- **Data for the task**
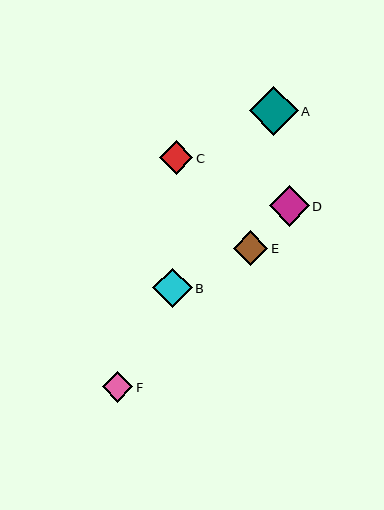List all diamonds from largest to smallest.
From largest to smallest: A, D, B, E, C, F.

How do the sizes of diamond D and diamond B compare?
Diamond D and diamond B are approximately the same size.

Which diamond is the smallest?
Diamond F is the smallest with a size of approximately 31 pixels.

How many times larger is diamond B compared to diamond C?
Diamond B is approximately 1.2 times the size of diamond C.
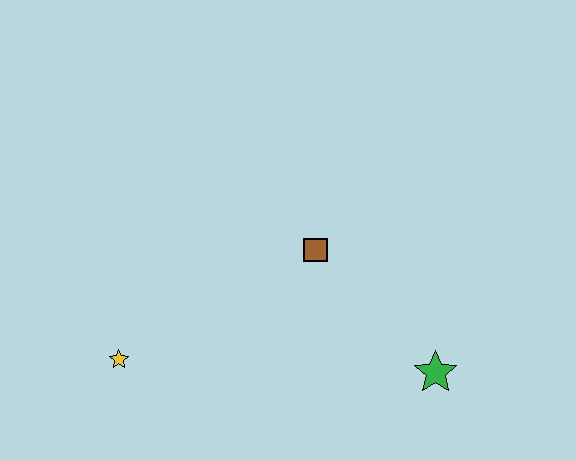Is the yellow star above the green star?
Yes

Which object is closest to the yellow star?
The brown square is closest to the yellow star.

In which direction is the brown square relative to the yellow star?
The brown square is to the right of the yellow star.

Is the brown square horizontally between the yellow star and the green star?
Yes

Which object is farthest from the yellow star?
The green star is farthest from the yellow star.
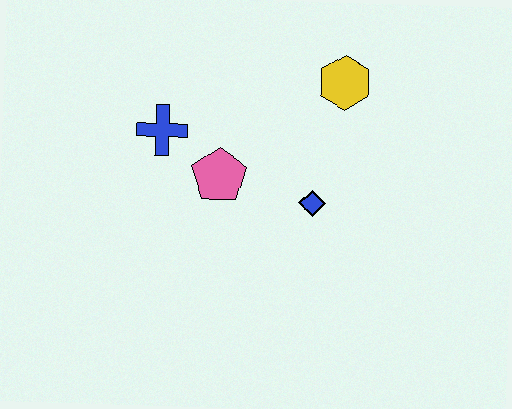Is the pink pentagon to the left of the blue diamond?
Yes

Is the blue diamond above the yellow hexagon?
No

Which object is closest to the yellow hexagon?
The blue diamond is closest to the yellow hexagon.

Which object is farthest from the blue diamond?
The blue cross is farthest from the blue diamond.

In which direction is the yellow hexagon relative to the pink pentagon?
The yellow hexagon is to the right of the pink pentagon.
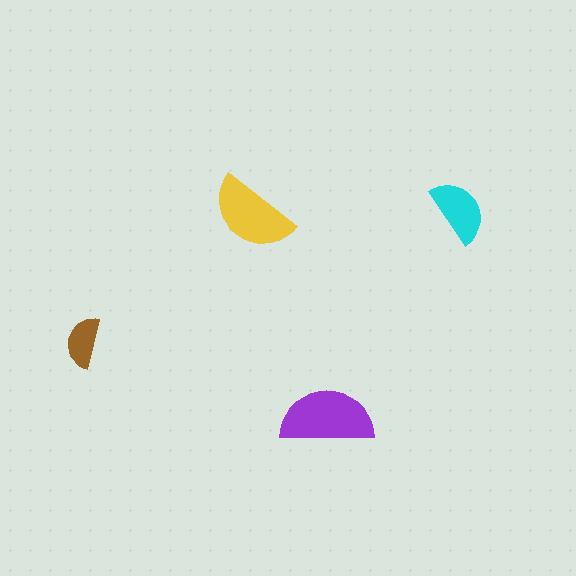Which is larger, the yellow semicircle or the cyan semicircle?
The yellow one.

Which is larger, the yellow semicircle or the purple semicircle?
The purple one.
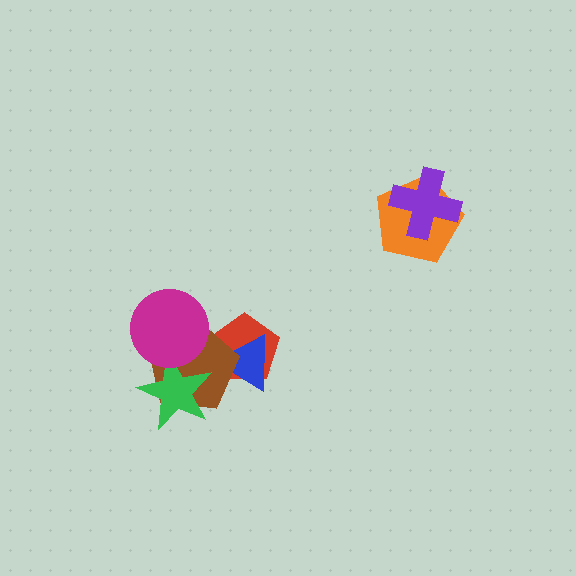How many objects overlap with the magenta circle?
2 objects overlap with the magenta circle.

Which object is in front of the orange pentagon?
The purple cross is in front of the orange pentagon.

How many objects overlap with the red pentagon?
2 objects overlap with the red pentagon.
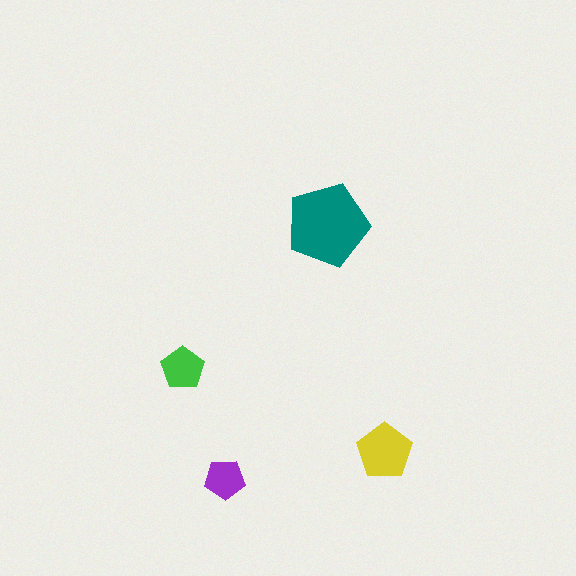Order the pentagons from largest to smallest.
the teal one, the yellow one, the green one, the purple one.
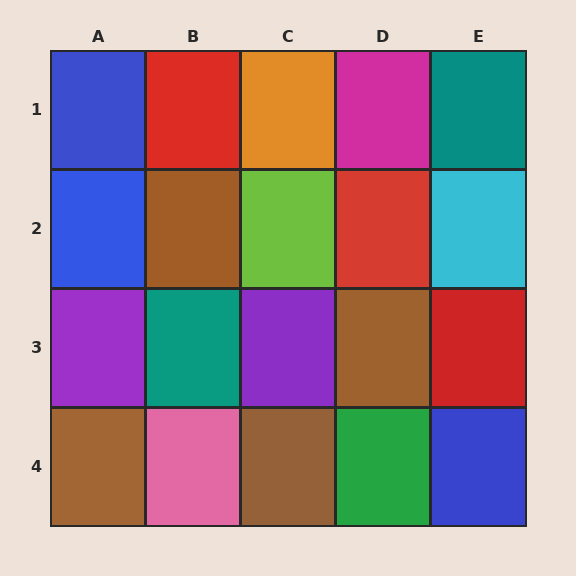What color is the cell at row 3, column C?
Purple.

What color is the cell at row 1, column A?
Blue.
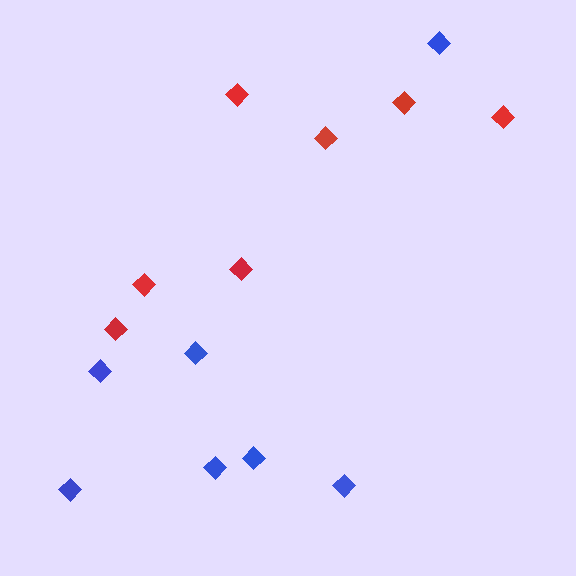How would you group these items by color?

- **What this task involves**
Copy the listing over exactly, skipping the pictures it holds.

- **Task solution**
List all diamonds from largest to smallest.
From largest to smallest: A, D, B, E, C, F.

How do the sizes of diamond D and diamond B compare?
Diamond D and diamond B are approximately the same size.

Which diamond is the smallest?
Diamond F is the smallest with a size of approximately 31 pixels.

How many times larger is diamond B compared to diamond C?
Diamond B is approximately 1.2 times the size of diamond C.
Is the yellow star above the green star?
Yes

Which object is closest to the yellow star?
The brown square is closest to the yellow star.

In which direction is the brown square relative to the yellow star?
The brown square is to the right of the yellow star.

Is the brown square horizontally between the yellow star and the green star?
Yes

Which object is farthest from the yellow star?
The green star is farthest from the yellow star.
Is the pink pentagon to the left of the blue diamond?
Yes

Is the blue diamond above the yellow hexagon?
No

Which object is closest to the yellow hexagon?
The blue diamond is closest to the yellow hexagon.

Which object is farthest from the blue diamond?
The blue cross is farthest from the blue diamond.

In which direction is the yellow hexagon relative to the pink pentagon?
The yellow hexagon is to the right of the pink pentagon.
Which is larger, the yellow semicircle or the cyan semicircle?
The yellow one.

Which is larger, the yellow semicircle or the purple semicircle?
The purple one.
How many objects overlap with the magenta circle?
2 objects overlap with the magenta circle.

Which object is in front of the orange pentagon?
The purple cross is in front of the orange pentagon.

How many objects overlap with the red pentagon?
2 objects overlap with the red pentagon.
Order the pentagons from largest to smallest.
the teal one, the yellow one, the green one, the purple one.
What color is the cell at row 3, column C?
Purple.

What color is the cell at row 1, column A?
Blue.
How would you group these items by color?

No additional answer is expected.